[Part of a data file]
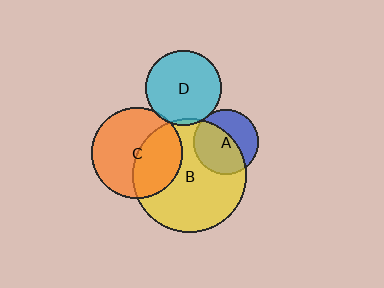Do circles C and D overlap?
Yes.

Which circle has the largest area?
Circle B (yellow).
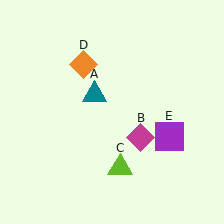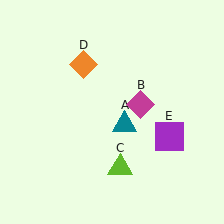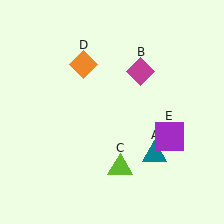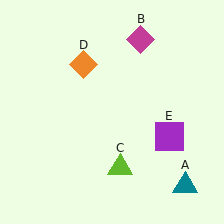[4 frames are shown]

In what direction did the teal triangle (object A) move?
The teal triangle (object A) moved down and to the right.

◆ TASK GOAL ◆
Set down the line containing "[4 frames are shown]", then every later line through the end of the material, exactly as written; omit any picture.

◆ SOLUTION TO THE EXERCISE ◆
[4 frames are shown]

In what direction did the teal triangle (object A) move?
The teal triangle (object A) moved down and to the right.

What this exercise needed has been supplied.